The answer must be only the lines below from the one holding "How many cells are purple?" down to the one holding "Can you identify", ends included, printed exactly; please omit all pictures.

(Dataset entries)
+++

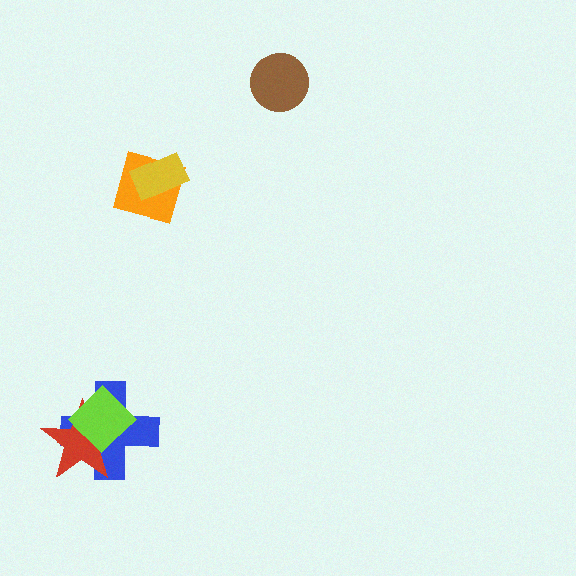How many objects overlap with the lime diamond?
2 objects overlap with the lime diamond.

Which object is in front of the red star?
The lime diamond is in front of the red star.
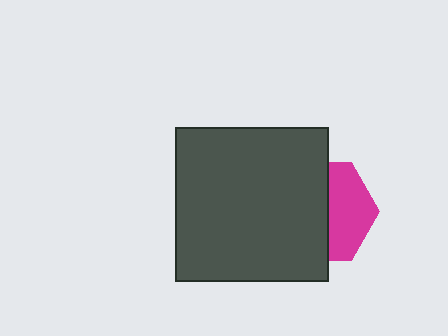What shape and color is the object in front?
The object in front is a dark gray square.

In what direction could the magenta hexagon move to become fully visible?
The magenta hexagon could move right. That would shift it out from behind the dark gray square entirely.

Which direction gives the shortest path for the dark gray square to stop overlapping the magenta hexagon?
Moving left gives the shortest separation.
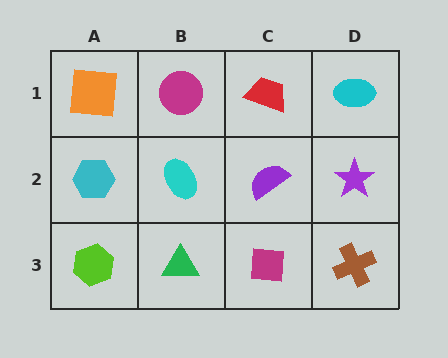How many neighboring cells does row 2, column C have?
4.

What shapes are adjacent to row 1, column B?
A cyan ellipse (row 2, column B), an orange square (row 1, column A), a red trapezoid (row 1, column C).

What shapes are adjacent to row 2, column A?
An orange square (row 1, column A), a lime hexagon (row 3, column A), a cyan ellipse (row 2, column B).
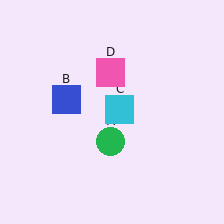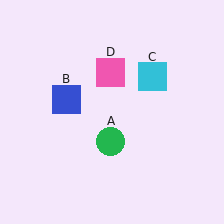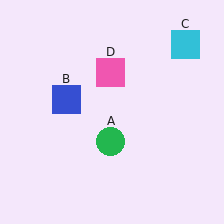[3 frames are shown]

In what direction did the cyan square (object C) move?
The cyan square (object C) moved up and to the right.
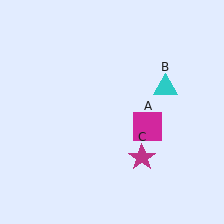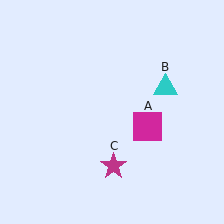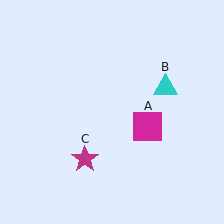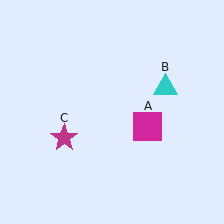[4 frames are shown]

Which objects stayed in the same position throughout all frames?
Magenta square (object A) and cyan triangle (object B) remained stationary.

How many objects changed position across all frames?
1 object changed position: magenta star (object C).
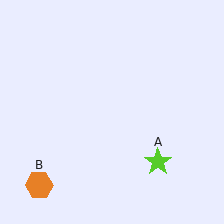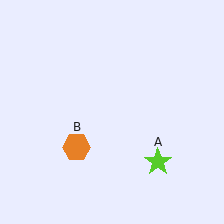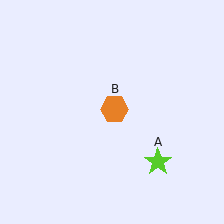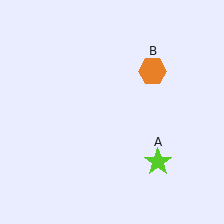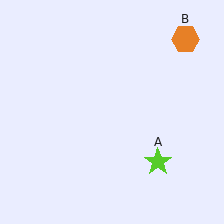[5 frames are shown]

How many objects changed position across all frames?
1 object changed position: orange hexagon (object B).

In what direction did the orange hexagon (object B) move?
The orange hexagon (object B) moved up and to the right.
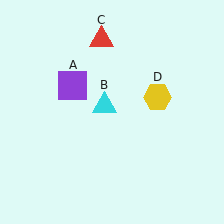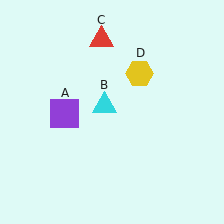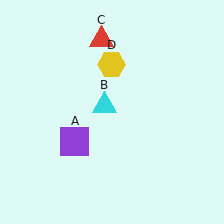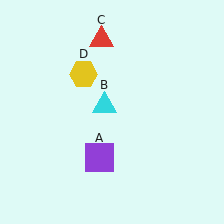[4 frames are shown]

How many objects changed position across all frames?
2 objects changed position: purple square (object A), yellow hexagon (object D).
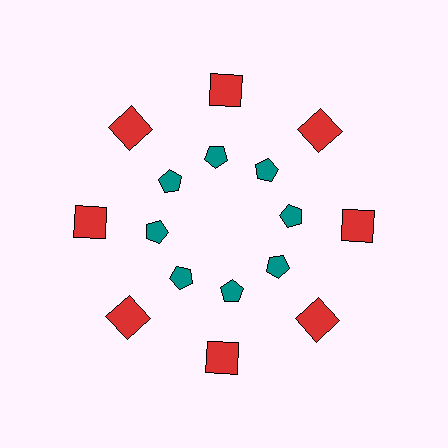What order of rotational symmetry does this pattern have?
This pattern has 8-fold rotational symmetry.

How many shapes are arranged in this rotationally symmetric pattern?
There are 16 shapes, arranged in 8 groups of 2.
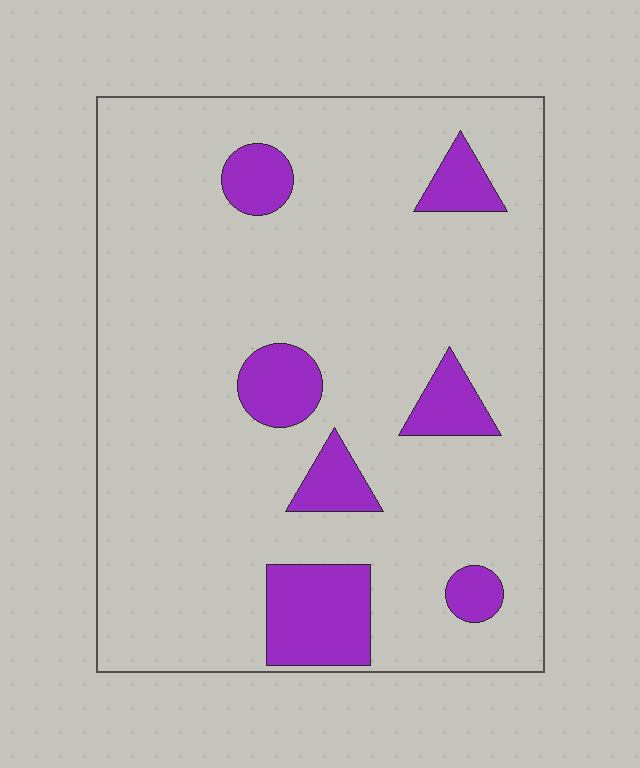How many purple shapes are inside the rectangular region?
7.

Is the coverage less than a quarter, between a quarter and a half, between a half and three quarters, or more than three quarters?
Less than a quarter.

+++

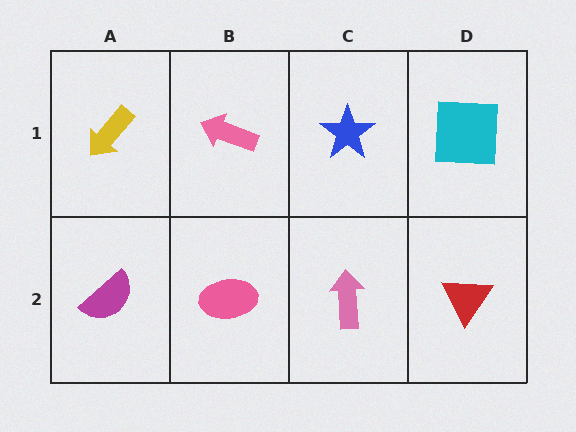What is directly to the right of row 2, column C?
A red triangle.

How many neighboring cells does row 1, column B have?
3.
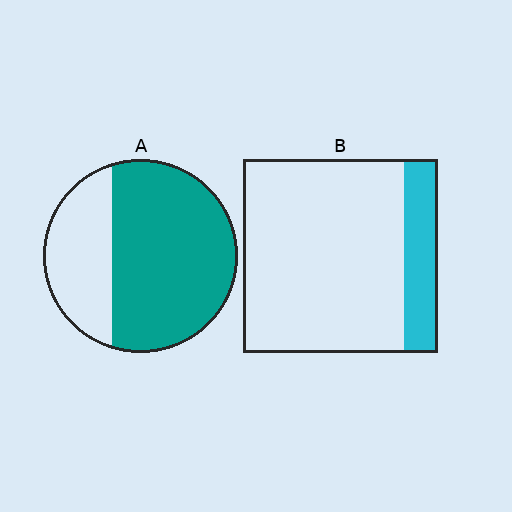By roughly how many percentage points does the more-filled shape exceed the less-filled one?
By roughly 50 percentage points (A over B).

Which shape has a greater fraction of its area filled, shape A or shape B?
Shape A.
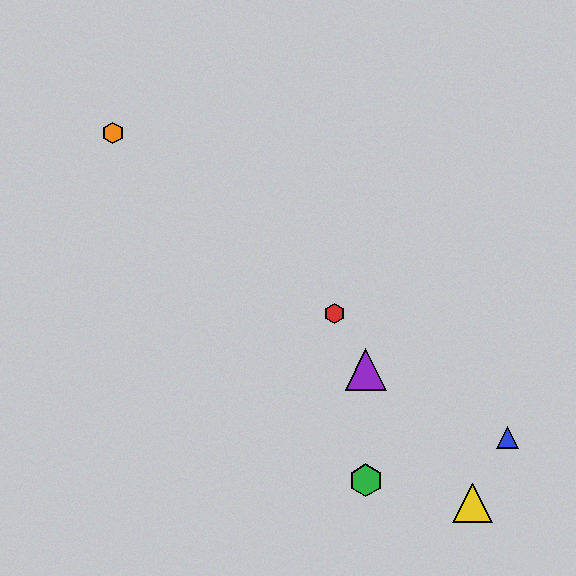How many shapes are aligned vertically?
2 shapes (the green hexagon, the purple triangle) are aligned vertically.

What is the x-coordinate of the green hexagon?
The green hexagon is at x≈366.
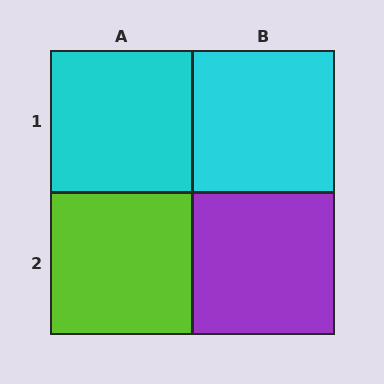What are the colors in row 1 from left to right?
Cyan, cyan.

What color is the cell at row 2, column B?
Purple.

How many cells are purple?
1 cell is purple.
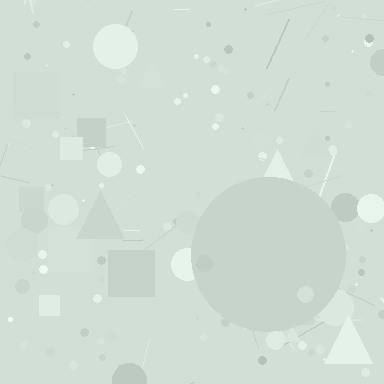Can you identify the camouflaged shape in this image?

+++

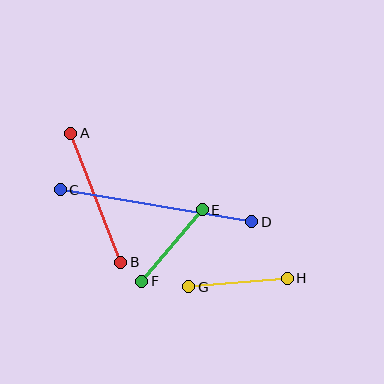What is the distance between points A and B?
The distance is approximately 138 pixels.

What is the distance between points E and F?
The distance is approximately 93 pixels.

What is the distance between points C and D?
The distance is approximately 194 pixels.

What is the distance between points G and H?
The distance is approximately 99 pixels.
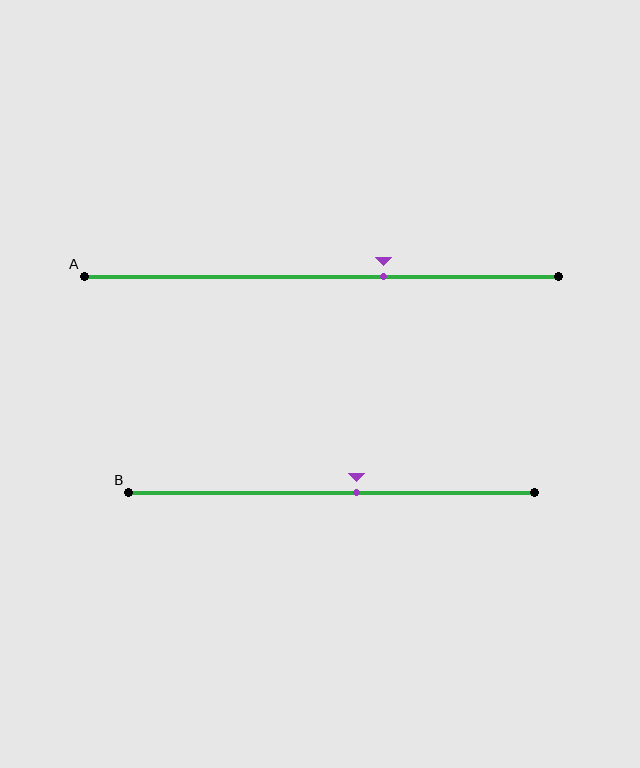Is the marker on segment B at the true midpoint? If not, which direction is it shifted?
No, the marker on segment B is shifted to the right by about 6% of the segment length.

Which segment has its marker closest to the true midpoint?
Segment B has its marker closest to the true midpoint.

+++

:: Expected answer ::
How many cells are purple?
1 cell is purple.
Can you identify the camouflaged shape in this image?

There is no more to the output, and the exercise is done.